-- Work to do --
Would you copy only the lines below, from the one containing "Is the purple mark closer" through the very last one, leaving the pictures out?

-- Information given --
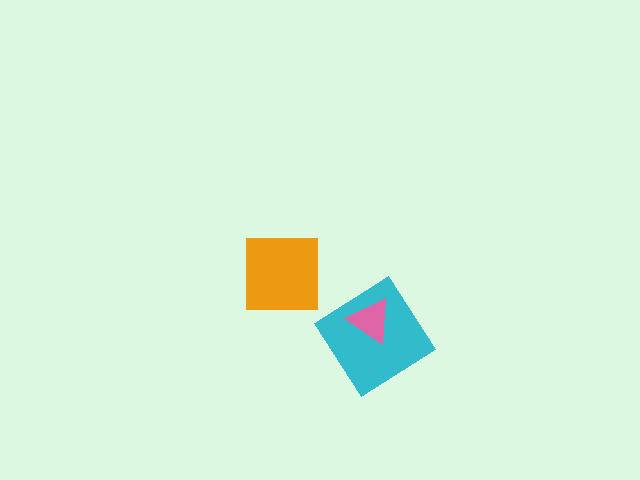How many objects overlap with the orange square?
0 objects overlap with the orange square.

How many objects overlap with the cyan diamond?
1 object overlaps with the cyan diamond.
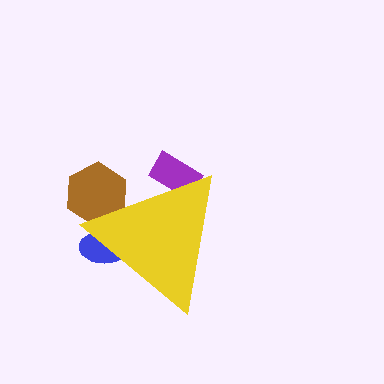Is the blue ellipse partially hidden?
Yes, the blue ellipse is partially hidden behind the yellow triangle.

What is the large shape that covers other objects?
A yellow triangle.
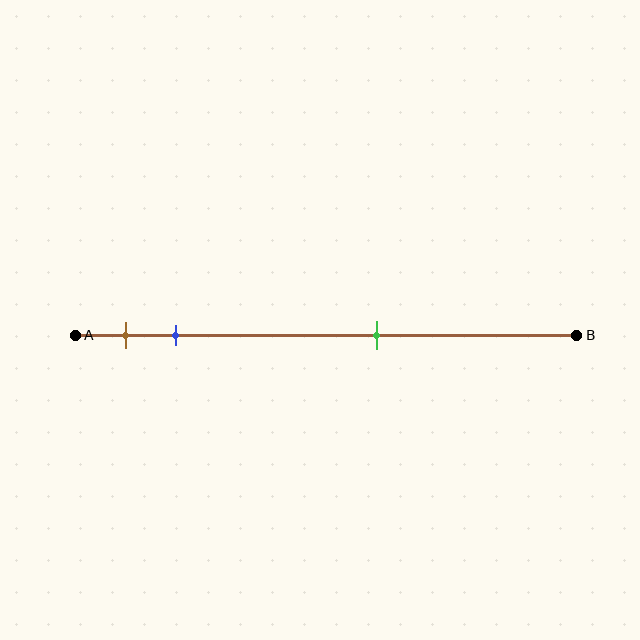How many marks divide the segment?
There are 3 marks dividing the segment.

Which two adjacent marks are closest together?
The brown and blue marks are the closest adjacent pair.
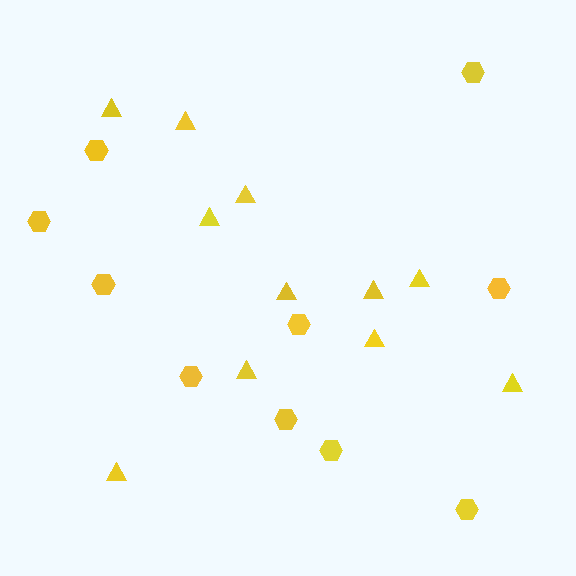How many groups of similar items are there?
There are 2 groups: one group of triangles (11) and one group of hexagons (10).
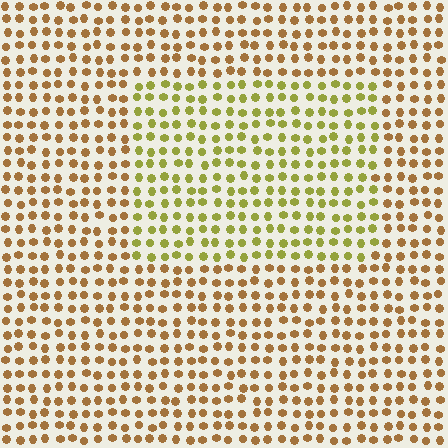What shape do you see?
I see a rectangle.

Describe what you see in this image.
The image is filled with small brown elements in a uniform arrangement. A rectangle-shaped region is visible where the elements are tinted to a slightly different hue, forming a subtle color boundary.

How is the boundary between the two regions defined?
The boundary is defined purely by a slight shift in hue (about 37 degrees). Spacing, size, and orientation are identical on both sides.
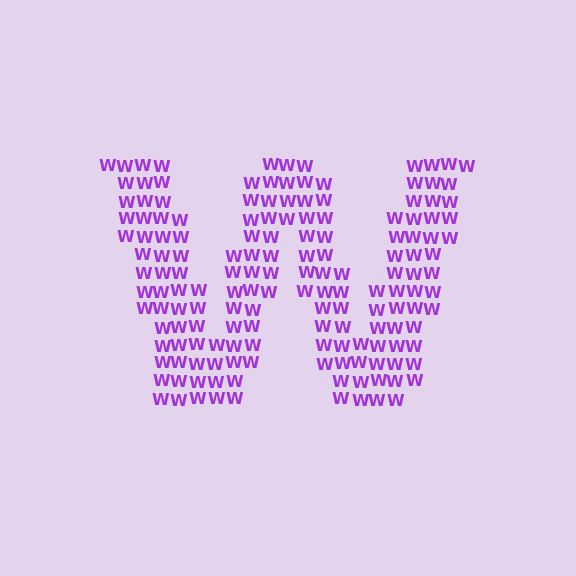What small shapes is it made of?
It is made of small letter W's.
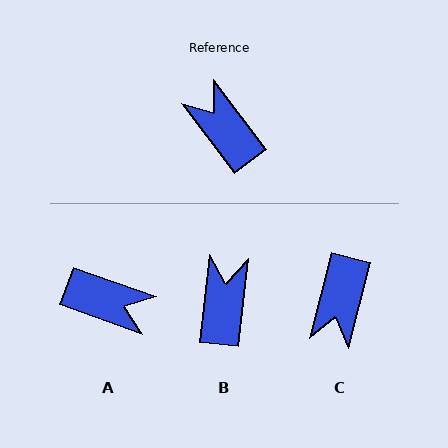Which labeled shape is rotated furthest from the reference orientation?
A, about 146 degrees away.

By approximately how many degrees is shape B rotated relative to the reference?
Approximately 43 degrees clockwise.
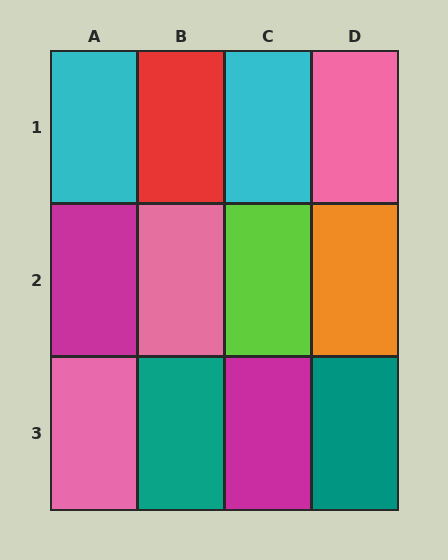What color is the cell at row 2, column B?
Pink.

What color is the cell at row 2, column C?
Lime.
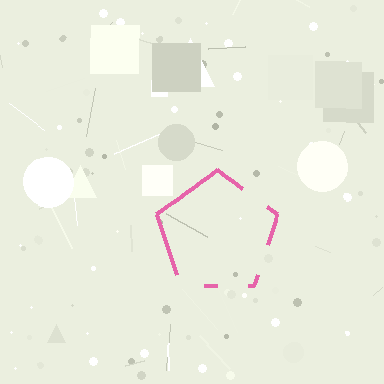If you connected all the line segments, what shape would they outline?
They would outline a pentagon.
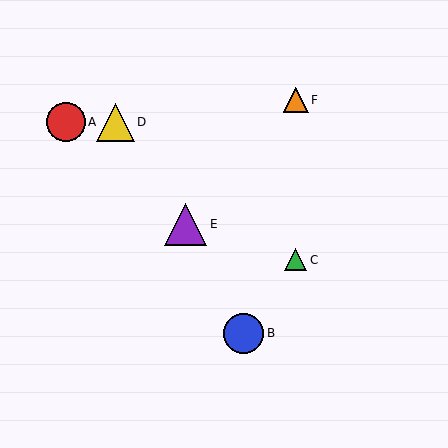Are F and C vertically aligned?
Yes, both are at x≈296.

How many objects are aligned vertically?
2 objects (C, F) are aligned vertically.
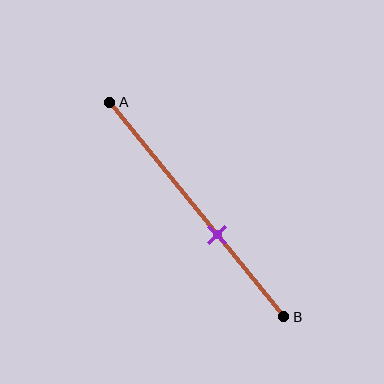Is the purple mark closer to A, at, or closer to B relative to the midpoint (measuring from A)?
The purple mark is closer to point B than the midpoint of segment AB.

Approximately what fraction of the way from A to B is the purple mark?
The purple mark is approximately 60% of the way from A to B.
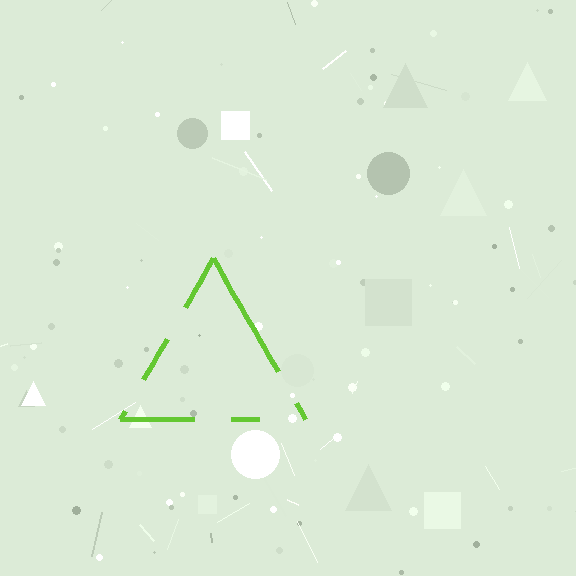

-- Task output --
Is the purple mark closer to A, at, or closer to B relative to the midpoint (measuring from A)?
The purple mark is closer to point B than the midpoint of segment AB.

Approximately what fraction of the way from A to B is the purple mark?
The purple mark is approximately 60% of the way from A to B.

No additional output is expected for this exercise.